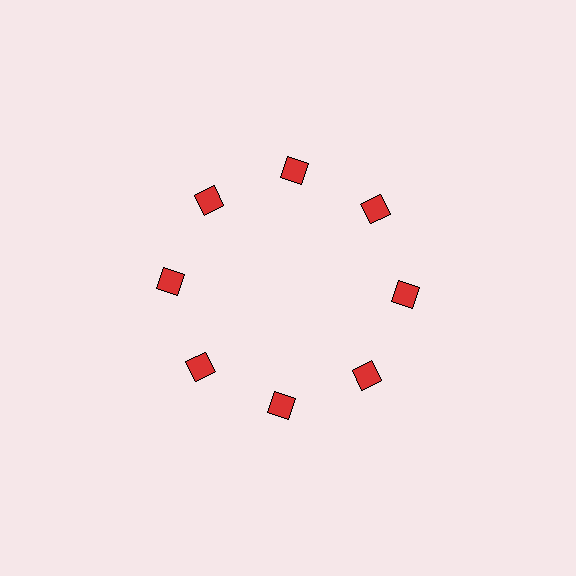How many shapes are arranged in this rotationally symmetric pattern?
There are 8 shapes, arranged in 8 groups of 1.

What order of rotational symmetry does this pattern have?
This pattern has 8-fold rotational symmetry.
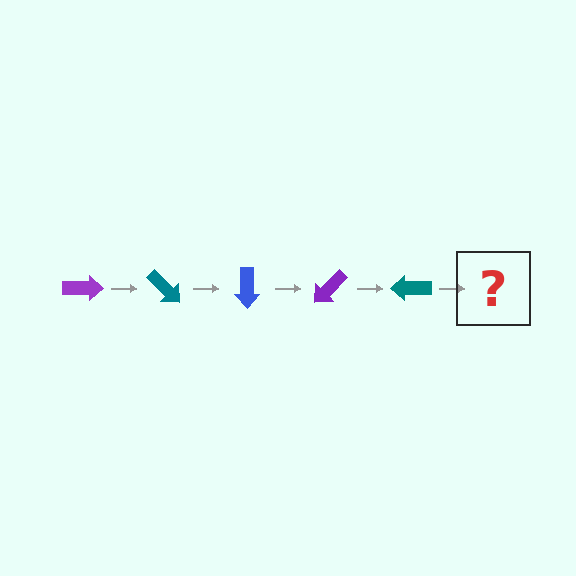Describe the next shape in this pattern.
It should be a blue arrow, rotated 225 degrees clockwise from the start.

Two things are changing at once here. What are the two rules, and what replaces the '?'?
The two rules are that it rotates 45 degrees clockwise each step and the color cycles through purple, teal, and blue. The '?' should be a blue arrow, rotated 225 degrees clockwise from the start.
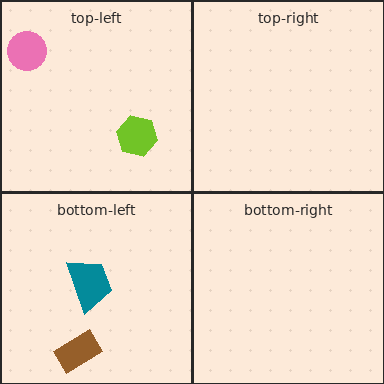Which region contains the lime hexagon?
The top-left region.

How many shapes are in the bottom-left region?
2.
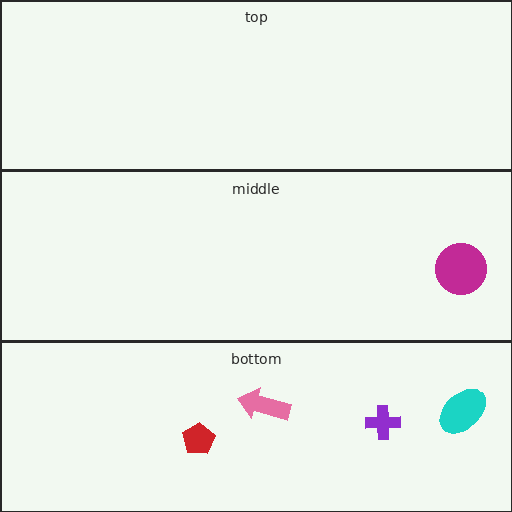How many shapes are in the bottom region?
4.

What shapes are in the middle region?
The magenta circle.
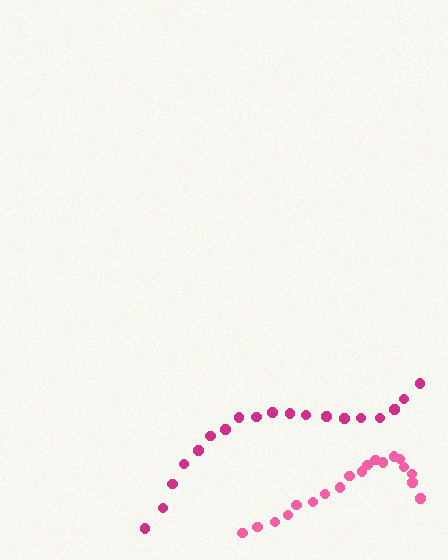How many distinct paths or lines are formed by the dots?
There are 2 distinct paths.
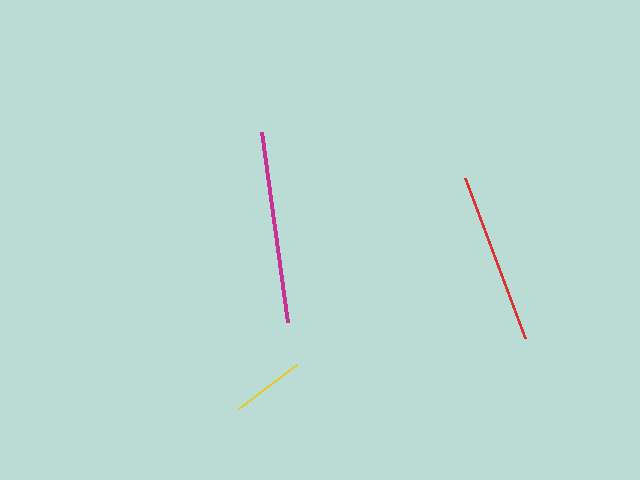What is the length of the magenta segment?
The magenta segment is approximately 192 pixels long.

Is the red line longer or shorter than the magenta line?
The magenta line is longer than the red line.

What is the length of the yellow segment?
The yellow segment is approximately 73 pixels long.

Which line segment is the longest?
The magenta line is the longest at approximately 192 pixels.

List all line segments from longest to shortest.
From longest to shortest: magenta, red, yellow.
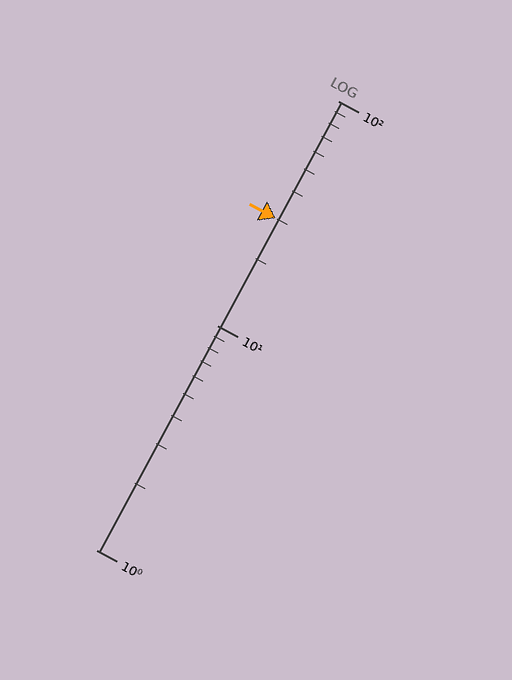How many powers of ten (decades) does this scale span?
The scale spans 2 decades, from 1 to 100.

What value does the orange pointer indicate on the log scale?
The pointer indicates approximately 30.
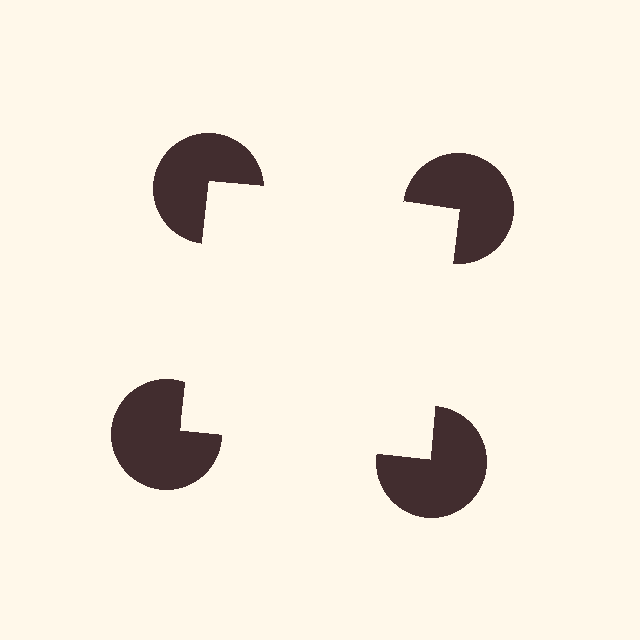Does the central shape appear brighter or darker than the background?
It typically appears slightly brighter than the background, even though no actual brightness change is drawn.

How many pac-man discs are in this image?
There are 4 — one at each vertex of the illusory square.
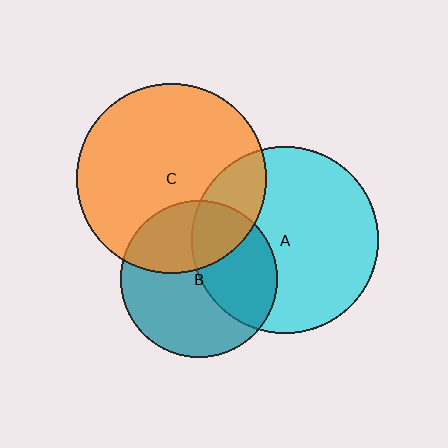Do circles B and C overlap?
Yes.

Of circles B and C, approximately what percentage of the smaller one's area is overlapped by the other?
Approximately 35%.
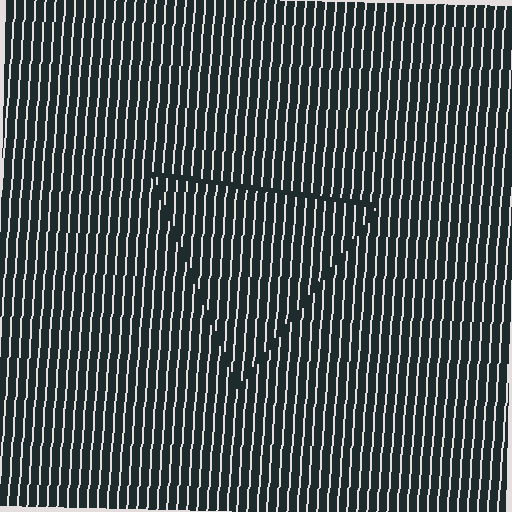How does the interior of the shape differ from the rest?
The interior of the shape contains the same grating, shifted by half a period — the contour is defined by the phase discontinuity where line-ends from the inner and outer gratings abut.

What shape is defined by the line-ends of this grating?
An illusory triangle. The interior of the shape contains the same grating, shifted by half a period — the contour is defined by the phase discontinuity where line-ends from the inner and outer gratings abut.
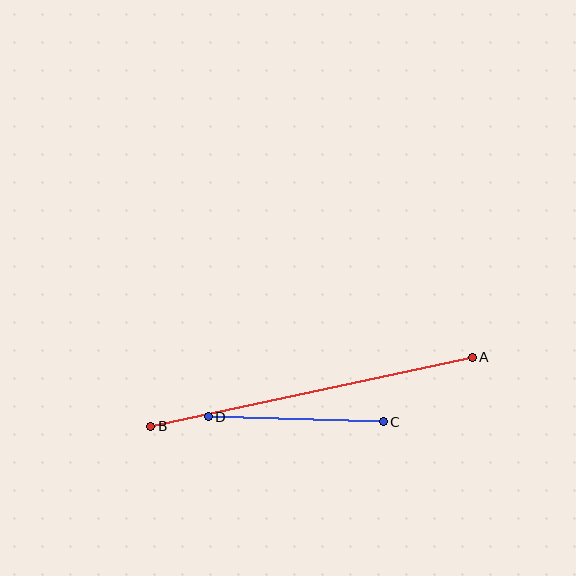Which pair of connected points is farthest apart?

+++++

All of the material above needs to be restated exactly, with no pictures.

How many shapes are arranged in this rotationally symmetric pattern?
There are 8 shapes, arranged in 8 groups of 1.

What order of rotational symmetry does this pattern have?
This pattern has 8-fold rotational symmetry.
Describe the next shape in this pattern.
It should be a blue arrow, rotated 225 degrees clockwise from the start.

Two things are changing at once here. What are the two rules, and what replaces the '?'?
The two rules are that it rotates 45 degrees clockwise each step and the color cycles through purple, teal, and blue. The '?' should be a blue arrow, rotated 225 degrees clockwise from the start.
Which region contains the lime hexagon?
The top-left region.

How many shapes are in the bottom-left region?
2.
How many shapes are in the bottom region?
4.

What shapes are in the middle region?
The magenta circle.
How many distinct paths or lines are formed by the dots?
There are 2 distinct paths.
What is the length of the magenta segment?
The magenta segment is approximately 192 pixels long.

Is the red line longer or shorter than the magenta line?
The magenta line is longer than the red line.

What is the length of the yellow segment?
The yellow segment is approximately 73 pixels long.

Which line segment is the longest?
The magenta line is the longest at approximately 192 pixels.

List all line segments from longest to shortest.
From longest to shortest: magenta, red, yellow.
How many powers of ten (decades) does this scale span?
The scale spans 2 decades, from 1 to 100.

What value does the orange pointer indicate on the log scale?
The pointer indicates approximately 30.
Does the central shape appear brighter or darker than the background?
It typically appears slightly brighter than the background, even though no actual brightness change is drawn.

How many pac-man discs are in this image?
There are 4 — one at each vertex of the illusory square.
Do circles B and C overlap?
Yes.

Of circles B and C, approximately what percentage of the smaller one's area is overlapped by the other?
Approximately 35%.
How does the interior of the shape differ from the rest?
The interior of the shape contains the same grating, shifted by half a period — the contour is defined by the phase discontinuity where line-ends from the inner and outer gratings abut.

What shape is defined by the line-ends of this grating?
An illusory triangle. The interior of the shape contains the same grating, shifted by half a period — the contour is defined by the phase discontinuity where line-ends from the inner and outer gratings abut.
Which pair of connected points is farthest apart?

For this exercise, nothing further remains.